Task material =>
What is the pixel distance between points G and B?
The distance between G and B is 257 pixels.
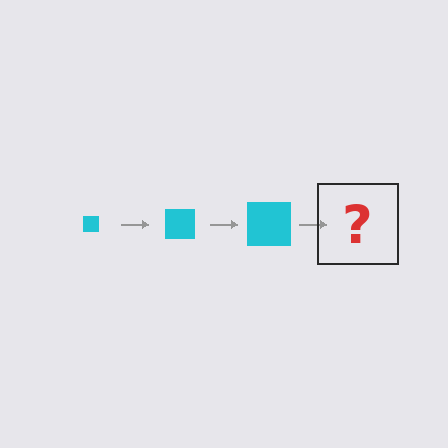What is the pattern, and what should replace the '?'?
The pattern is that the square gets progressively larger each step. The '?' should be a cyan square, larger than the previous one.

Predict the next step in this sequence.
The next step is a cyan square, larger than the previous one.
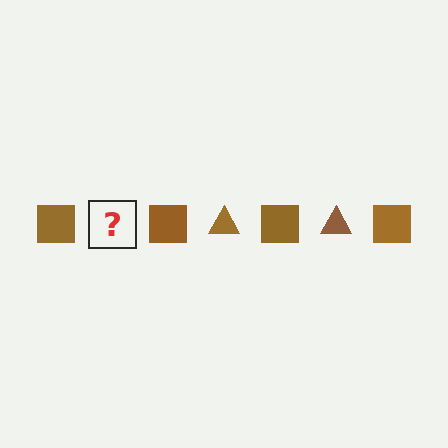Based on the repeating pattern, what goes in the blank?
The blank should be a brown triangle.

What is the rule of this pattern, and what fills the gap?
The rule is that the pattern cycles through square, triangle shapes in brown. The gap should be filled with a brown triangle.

Given request =>
Copy all the records above exactly, but leave out the pictures.

Right answer =>
What is the pixel distance between points G and B?
The distance between G and B is 257 pixels.
What is the pattern, and what should replace the '?'?
The pattern is that the square gets progressively larger each step. The '?' should be a cyan square, larger than the previous one.

Predict the next step in this sequence.
The next step is a cyan square, larger than the previous one.
Based on the repeating pattern, what goes in the blank?
The blank should be a brown triangle.

What is the rule of this pattern, and what fills the gap?
The rule is that the pattern cycles through square, triangle shapes in brown. The gap should be filled with a brown triangle.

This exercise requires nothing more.